EXERCISE DETAILS: Each line from the line holding "How many differences" through the last line should be written out exactly, with nothing else and no images.

.....

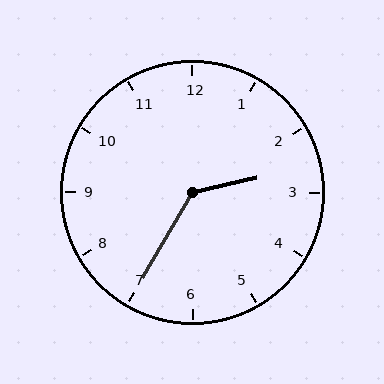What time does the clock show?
2:35.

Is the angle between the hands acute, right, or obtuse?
It is obtuse.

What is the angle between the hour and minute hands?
Approximately 132 degrees.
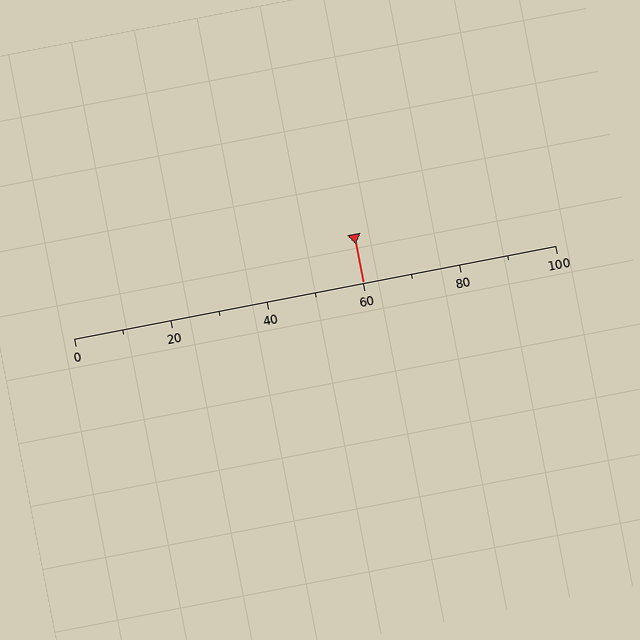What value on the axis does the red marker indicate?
The marker indicates approximately 60.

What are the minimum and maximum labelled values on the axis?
The axis runs from 0 to 100.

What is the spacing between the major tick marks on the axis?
The major ticks are spaced 20 apart.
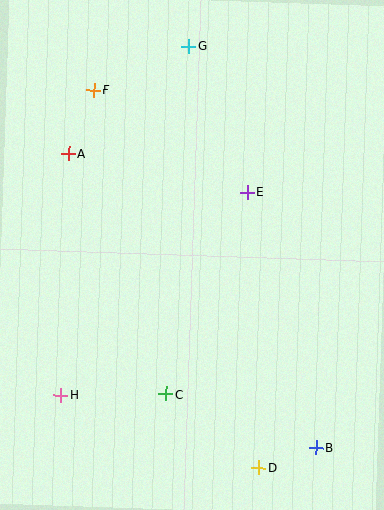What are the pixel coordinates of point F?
Point F is at (94, 90).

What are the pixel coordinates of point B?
Point B is at (316, 447).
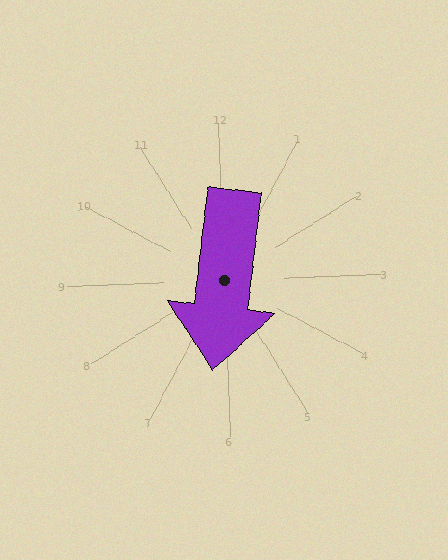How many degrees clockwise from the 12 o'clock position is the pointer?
Approximately 189 degrees.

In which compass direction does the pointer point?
South.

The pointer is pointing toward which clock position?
Roughly 6 o'clock.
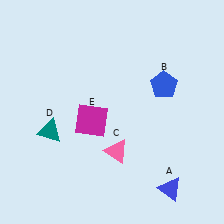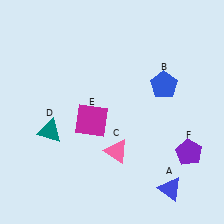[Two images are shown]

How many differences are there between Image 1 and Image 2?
There is 1 difference between the two images.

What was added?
A purple pentagon (F) was added in Image 2.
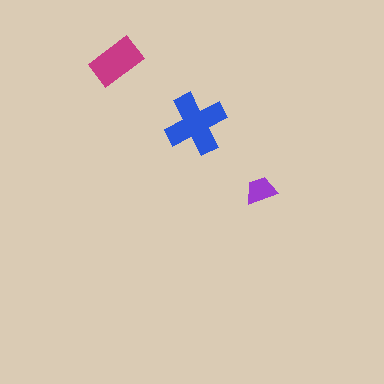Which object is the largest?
The blue cross.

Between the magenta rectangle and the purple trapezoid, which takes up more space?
The magenta rectangle.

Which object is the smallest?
The purple trapezoid.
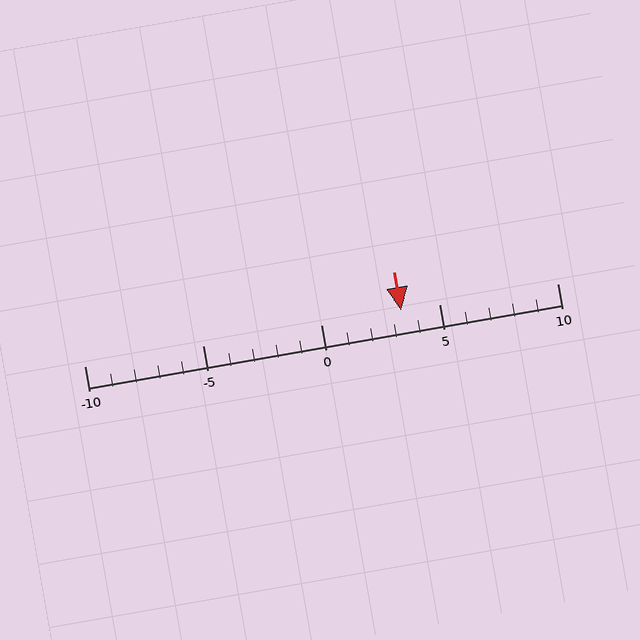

.....

CORRECT OUTPUT:
How many differences are there between Image 1 and Image 2?
There is 1 difference between the two images.

What was added?
A purple pentagon (F) was added in Image 2.
Which object is the largest?
The blue cross.

Between the magenta rectangle and the purple trapezoid, which takes up more space?
The magenta rectangle.

Which object is the smallest?
The purple trapezoid.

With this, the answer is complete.